WHAT THIS TASK INVOLVES. All entries are to be quoted exactly; the images stay out of the copy.

Data items
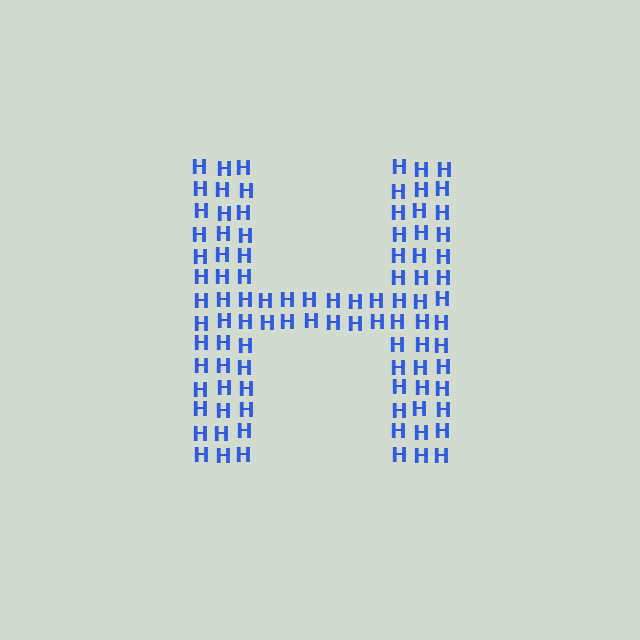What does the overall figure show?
The overall figure shows the letter H.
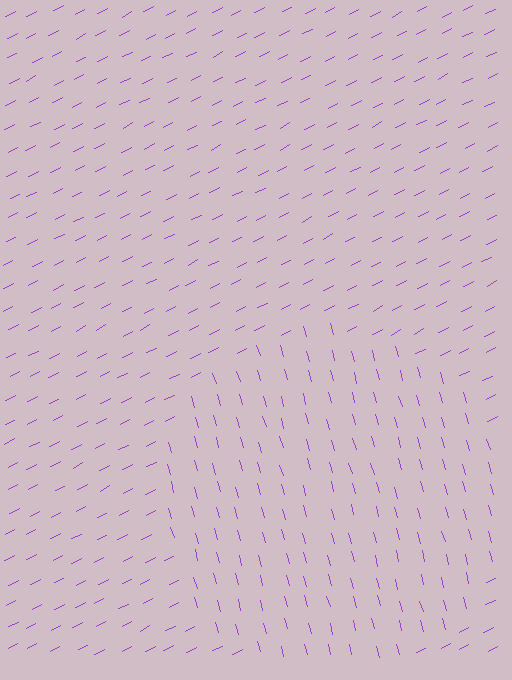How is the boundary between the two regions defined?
The boundary is defined purely by a change in line orientation (approximately 79 degrees difference). All lines are the same color and thickness.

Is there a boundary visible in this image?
Yes, there is a texture boundary formed by a change in line orientation.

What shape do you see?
I see a circle.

TASK ANSWER.
What does the overall figure show?
The overall figure shows the letter H.
How is the boundary between the two regions defined?
The boundary is defined purely by a change in line orientation (approximately 79 degrees difference). All lines are the same color and thickness.

Is there a boundary visible in this image?
Yes, there is a texture boundary formed by a change in line orientation.

What shape do you see?
I see a circle.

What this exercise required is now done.